TASK GOAL: Skip the pictures. Repeat everything else in the records word for word.
++++ MATERIAL FOR THIS TASK
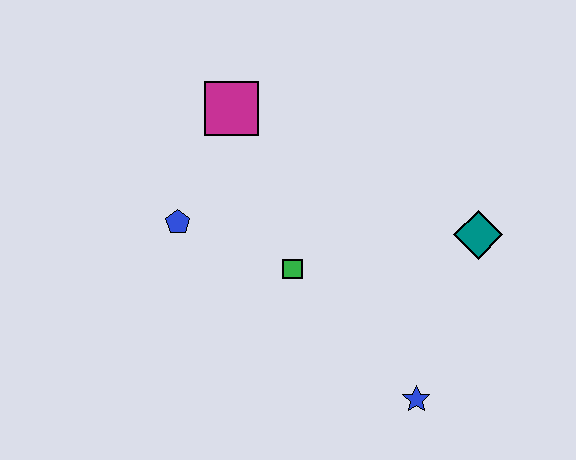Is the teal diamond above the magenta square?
No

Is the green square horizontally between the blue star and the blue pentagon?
Yes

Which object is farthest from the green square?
The teal diamond is farthest from the green square.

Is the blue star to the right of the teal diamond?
No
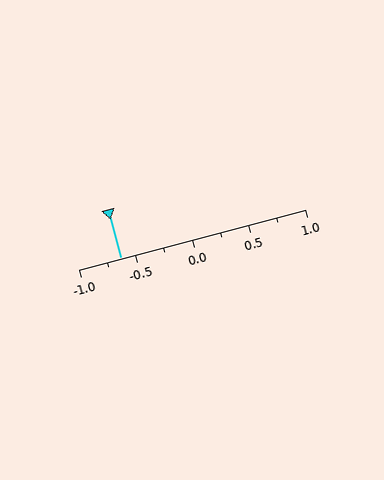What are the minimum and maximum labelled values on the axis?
The axis runs from -1.0 to 1.0.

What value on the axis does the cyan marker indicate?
The marker indicates approximately -0.62.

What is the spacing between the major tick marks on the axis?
The major ticks are spaced 0.5 apart.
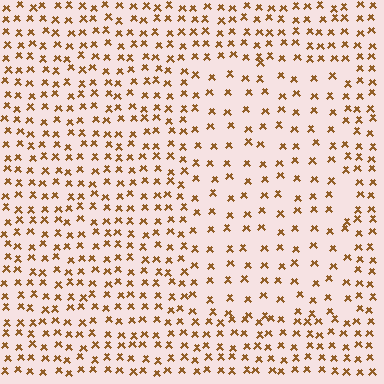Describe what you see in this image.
The image contains small brown elements arranged at two different densities. A rectangle-shaped region is visible where the elements are less densely packed than the surrounding area.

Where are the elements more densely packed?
The elements are more densely packed outside the rectangle boundary.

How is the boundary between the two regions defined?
The boundary is defined by a change in element density (approximately 1.8x ratio). All elements are the same color, size, and shape.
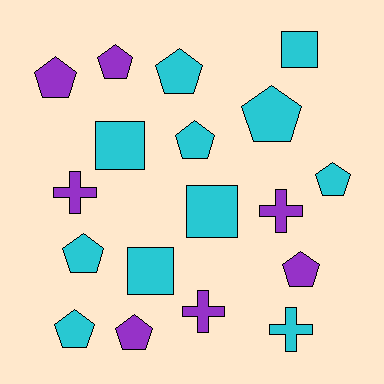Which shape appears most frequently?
Pentagon, with 10 objects.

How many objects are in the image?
There are 18 objects.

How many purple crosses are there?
There are 3 purple crosses.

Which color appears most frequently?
++++++++
EXERCISE OUTPUT:
Is the teal diamond above the magenta square?
No

Is the green square horizontally between the blue star and the blue pentagon?
Yes

Which object is farthest from the green square?
The teal diamond is farthest from the green square.

Is the blue star to the right of the teal diamond?
No
What are the minimum and maximum labelled values on the axis?
The axis runs from -1.0 to 1.0.

What value on the axis does the cyan marker indicate?
The marker indicates approximately -0.62.

What is the spacing between the major tick marks on the axis?
The major ticks are spaced 0.5 apart.
Describe what you see in this image.
The image contains small brown elements arranged at two different densities. A rectangle-shaped region is visible where the elements are less densely packed than the surrounding area.

Where are the elements more densely packed?
The elements are more densely packed outside the rectangle boundary.

How is the boundary between the two regions defined?
The boundary is defined by a change in element density (approximately 1.8x ratio). All elements are the same color, size, and shape.
Which shape appears most frequently?
Pentagon, with 10 objects.

How many objects are in the image?
There are 18 objects.

How many purple crosses are there?
There are 3 purple crosses.

Which color appears most frequently?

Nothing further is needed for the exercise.